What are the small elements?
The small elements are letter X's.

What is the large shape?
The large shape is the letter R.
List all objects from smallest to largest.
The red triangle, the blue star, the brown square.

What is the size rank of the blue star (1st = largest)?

##########

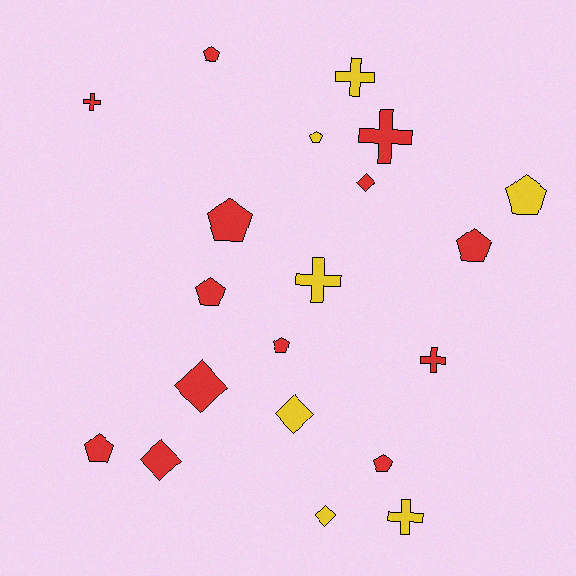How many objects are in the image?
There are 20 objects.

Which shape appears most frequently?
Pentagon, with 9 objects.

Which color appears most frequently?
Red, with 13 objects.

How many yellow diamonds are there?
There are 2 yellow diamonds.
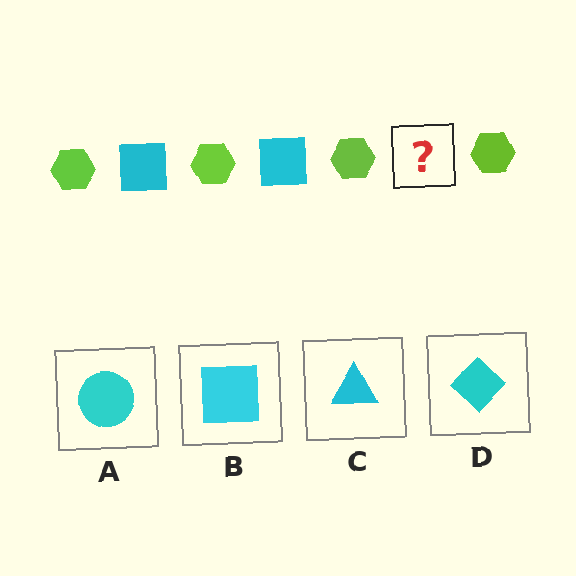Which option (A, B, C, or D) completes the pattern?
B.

##########

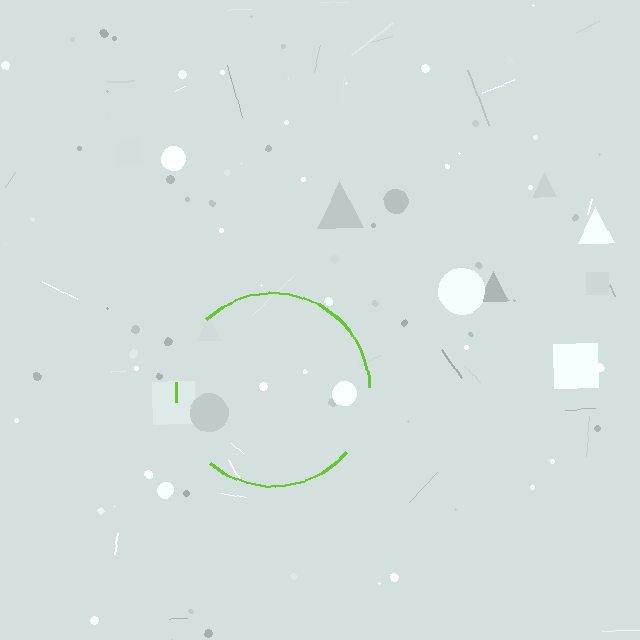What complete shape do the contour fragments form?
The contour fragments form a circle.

##########

**Goal**
Using the data above, repeat exactly the lines that begin at the line with "What are the small elements?" and end at the line with "What is the size", both ends included.

**Written response**
What are the small elements?
The small elements are letter X's.

What is the large shape?
The large shape is the letter R.
List all objects from smallest to largest.
The red triangle, the blue star, the brown square.

What is the size rank of the blue star (1st = largest)?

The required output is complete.